++++ Input for this task

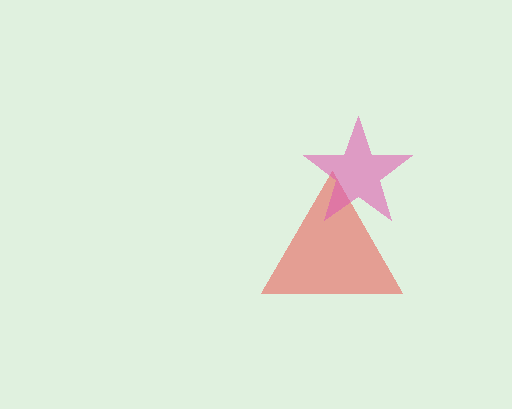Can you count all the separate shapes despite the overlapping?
Yes, there are 2 separate shapes.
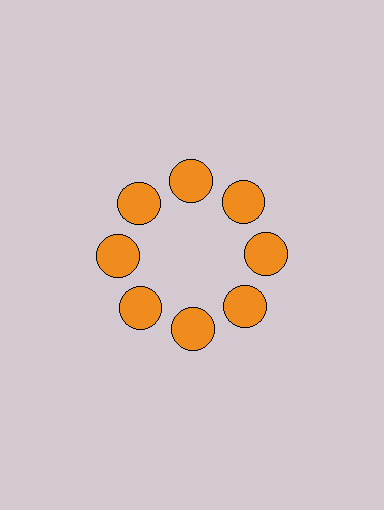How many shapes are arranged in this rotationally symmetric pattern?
There are 8 shapes, arranged in 8 groups of 1.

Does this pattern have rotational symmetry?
Yes, this pattern has 8-fold rotational symmetry. It looks the same after rotating 45 degrees around the center.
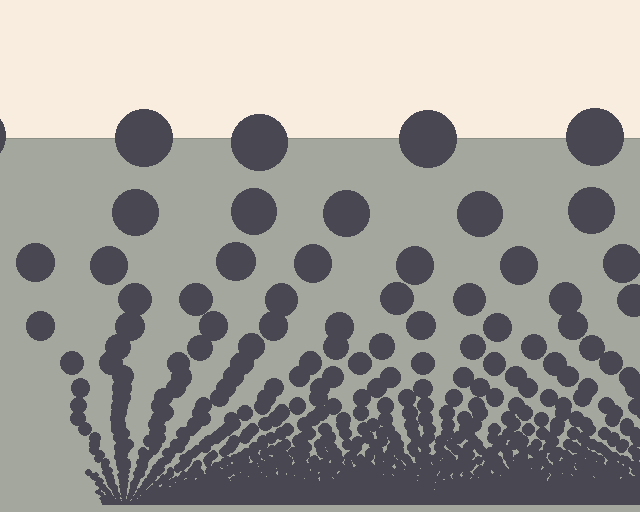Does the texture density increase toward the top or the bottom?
Density increases toward the bottom.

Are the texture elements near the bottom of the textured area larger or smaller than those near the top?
Smaller. The gradient is inverted — elements near the bottom are smaller and denser.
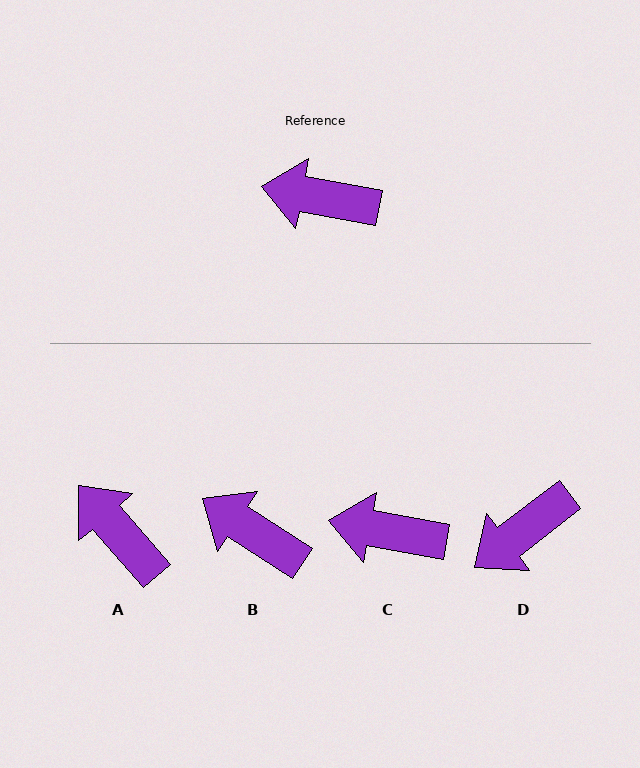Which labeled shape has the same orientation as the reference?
C.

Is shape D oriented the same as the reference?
No, it is off by about 48 degrees.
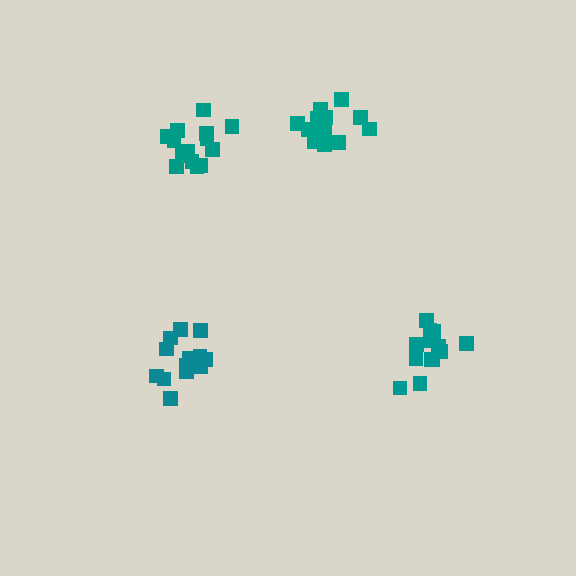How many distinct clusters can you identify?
There are 4 distinct clusters.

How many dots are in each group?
Group 1: 13 dots, Group 2: 15 dots, Group 3: 15 dots, Group 4: 13 dots (56 total).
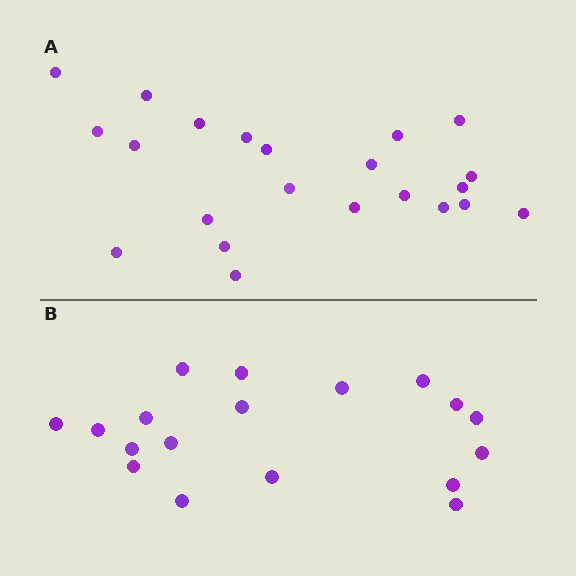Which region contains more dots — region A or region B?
Region A (the top region) has more dots.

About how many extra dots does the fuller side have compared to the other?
Region A has about 4 more dots than region B.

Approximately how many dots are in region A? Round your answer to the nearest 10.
About 20 dots. (The exact count is 22, which rounds to 20.)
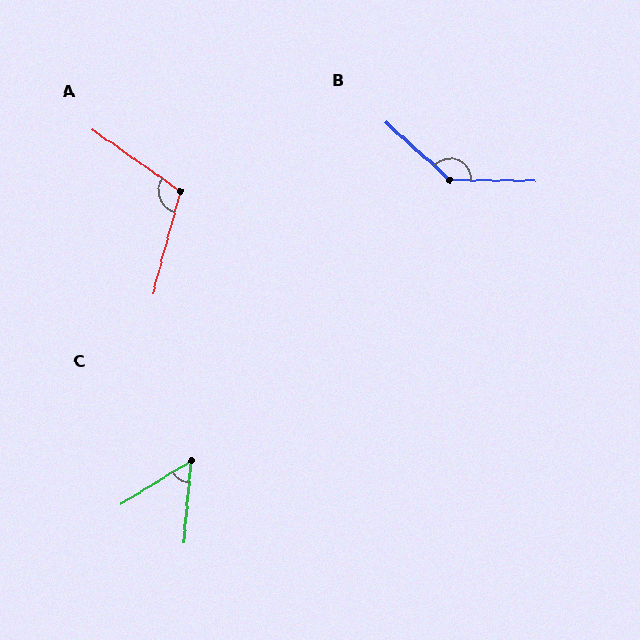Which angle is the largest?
B, at approximately 138 degrees.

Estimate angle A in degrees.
Approximately 110 degrees.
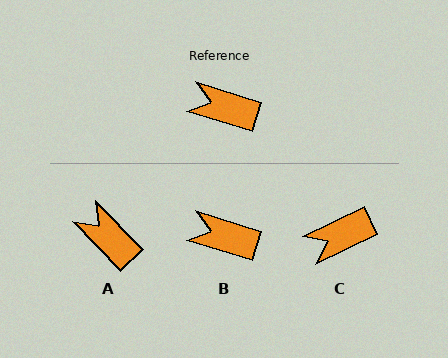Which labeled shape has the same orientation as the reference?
B.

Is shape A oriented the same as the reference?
No, it is off by about 29 degrees.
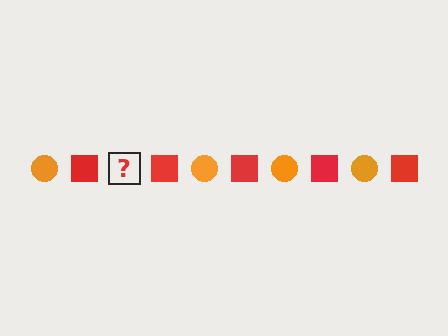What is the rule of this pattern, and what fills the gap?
The rule is that the pattern alternates between orange circle and red square. The gap should be filled with an orange circle.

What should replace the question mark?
The question mark should be replaced with an orange circle.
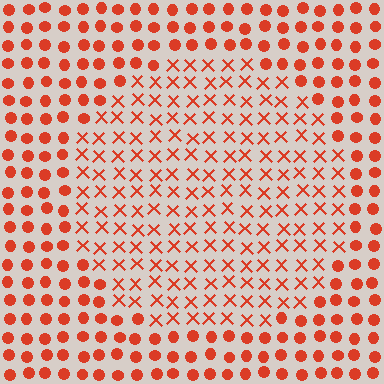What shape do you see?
I see a circle.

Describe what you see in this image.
The image is filled with small red elements arranged in a uniform grid. A circle-shaped region contains X marks, while the surrounding area contains circles. The boundary is defined purely by the change in element shape.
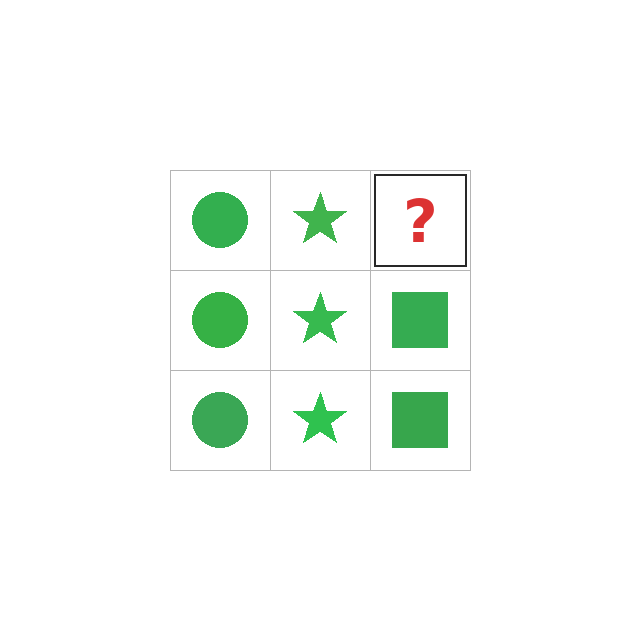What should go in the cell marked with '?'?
The missing cell should contain a green square.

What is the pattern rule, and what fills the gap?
The rule is that each column has a consistent shape. The gap should be filled with a green square.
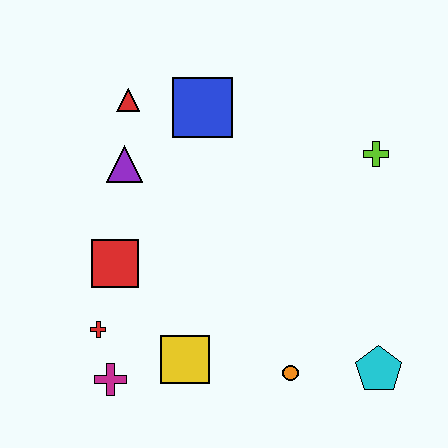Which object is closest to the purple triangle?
The red triangle is closest to the purple triangle.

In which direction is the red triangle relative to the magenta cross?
The red triangle is above the magenta cross.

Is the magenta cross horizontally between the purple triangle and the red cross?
Yes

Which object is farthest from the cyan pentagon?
The red triangle is farthest from the cyan pentagon.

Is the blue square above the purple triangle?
Yes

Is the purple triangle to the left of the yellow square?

++++++++

Direction: Retype the entries word for word. Omit any images.

In response:
Can you count all the separate shapes despite the overlapping?
Yes, there are 2 separate shapes.
How many shapes are arranged in this rotationally symmetric pattern?
There are 8 shapes, arranged in 8 groups of 1.

Does this pattern have rotational symmetry?
Yes, this pattern has 8-fold rotational symmetry. It looks the same after rotating 45 degrees around the center.
Does the texture density increase toward the top or the bottom?
Density increases toward the bottom.

Are the texture elements near the bottom of the textured area larger or smaller than those near the top?
Smaller. The gradient is inverted — elements near the bottom are smaller and denser.
Which labeled shape has the same orientation as the reference?
C.

Is shape D oriented the same as the reference?
No, it is off by about 48 degrees.
How many distinct clusters can you identify?
There are 4 distinct clusters.

How many dots are in each group?
Group 1: 13 dots, Group 2: 15 dots, Group 3: 15 dots, Group 4: 13 dots (56 total).
Which region contains more dots — region A or region B?
Region A (the top region) has more dots.

About how many extra dots does the fuller side have compared to the other?
Region A has about 4 more dots than region B.

Approximately how many dots are in region A? Round your answer to the nearest 10.
About 20 dots. (The exact count is 22, which rounds to 20.)
Which angle is the largest?
B, at approximately 138 degrees.

Estimate angle A in degrees.
Approximately 110 degrees.
Which labeled shape has the same orientation as the reference?
B.

Is shape A oriented the same as the reference?
No, it is off by about 29 degrees.
What is the rule of this pattern, and what fills the gap?
The rule is that the pattern alternates between orange circle and red square. The gap should be filled with an orange circle.

What should replace the question mark?
The question mark should be replaced with an orange circle.
What shape do you see?
I see a circle.

Describe what you see in this image.
The image is filled with small red elements arranged in a uniform grid. A circle-shaped region contains X marks, while the surrounding area contains circles. The boundary is defined purely by the change in element shape.
What should go in the cell marked with '?'?
The missing cell should contain a green square.

What is the pattern rule, and what fills the gap?
The rule is that each column has a consistent shape. The gap should be filled with a green square.
Which object is closest to the purple triangle?
The red triangle is closest to the purple triangle.

In which direction is the red triangle relative to the magenta cross?
The red triangle is above the magenta cross.

Is the magenta cross horizontally between the purple triangle and the red cross?
Yes

Which object is farthest from the cyan pentagon?
The red triangle is farthest from the cyan pentagon.

Is the blue square above the purple triangle?
Yes

Is the purple triangle to the left of the yellow square?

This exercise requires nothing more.